◆ WORK TO DO
Every entry that follows should be repeated exactly; drop the images.

[Items on figure properties]
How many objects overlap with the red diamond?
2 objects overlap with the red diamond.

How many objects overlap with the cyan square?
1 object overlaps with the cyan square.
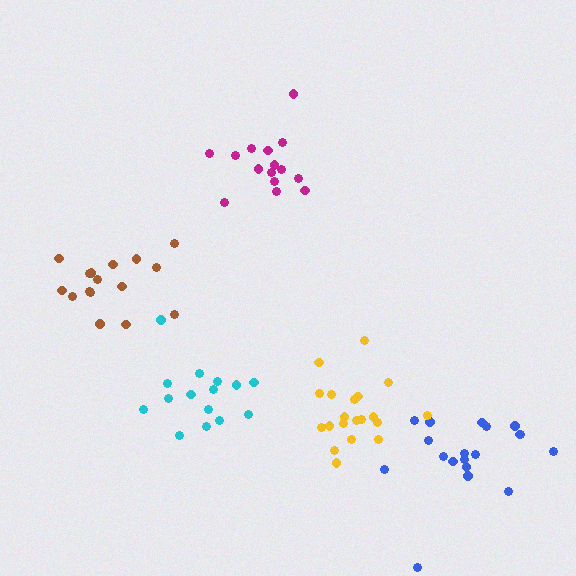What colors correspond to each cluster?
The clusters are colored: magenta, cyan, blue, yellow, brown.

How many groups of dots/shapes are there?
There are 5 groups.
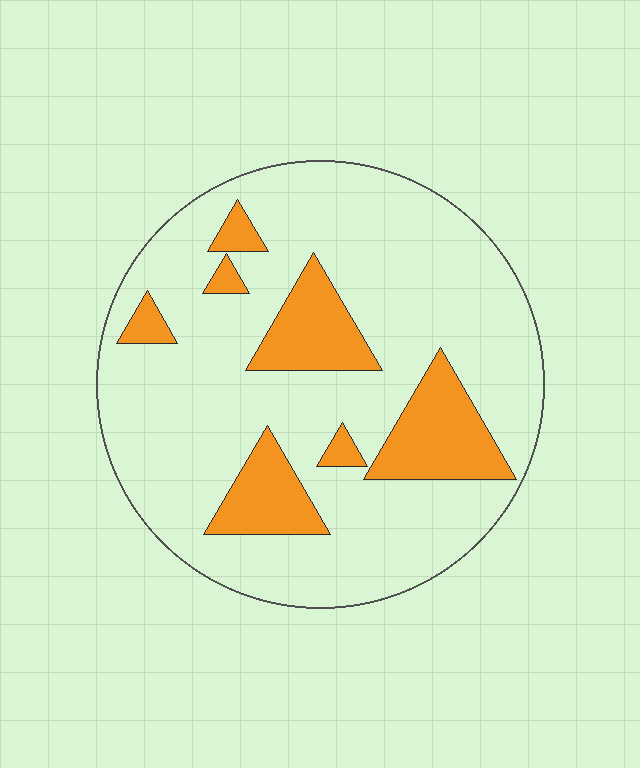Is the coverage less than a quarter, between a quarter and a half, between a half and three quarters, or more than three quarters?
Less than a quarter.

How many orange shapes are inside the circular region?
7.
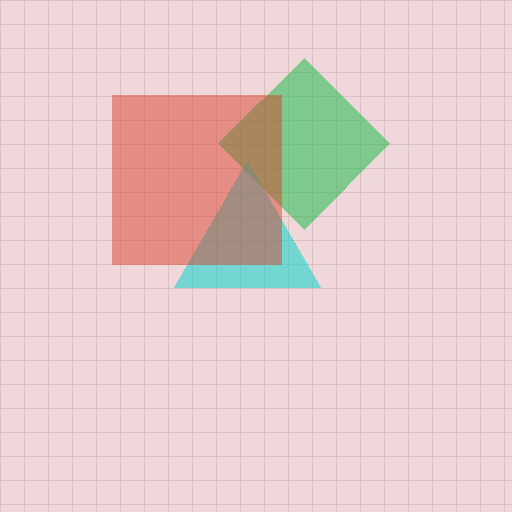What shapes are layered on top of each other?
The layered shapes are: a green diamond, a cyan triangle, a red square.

◆ RESPONSE TO THIS EXERCISE
How many objects overlap with the red diamond?
2 objects overlap with the red diamond.

How many objects overlap with the cyan square?
1 object overlaps with the cyan square.
What colors correspond to each cluster?
The clusters are colored: magenta, cyan, blue, yellow, brown.

How many groups of dots/shapes are there?
There are 5 groups.
Is the coverage less than a quarter, between a quarter and a half, between a half and three quarters, or more than three quarters?
Less than a quarter.

How many orange shapes are inside the circular region?
7.
What shapes are layered on top of each other?
The layered shapes are: a green diamond, a cyan triangle, a red square.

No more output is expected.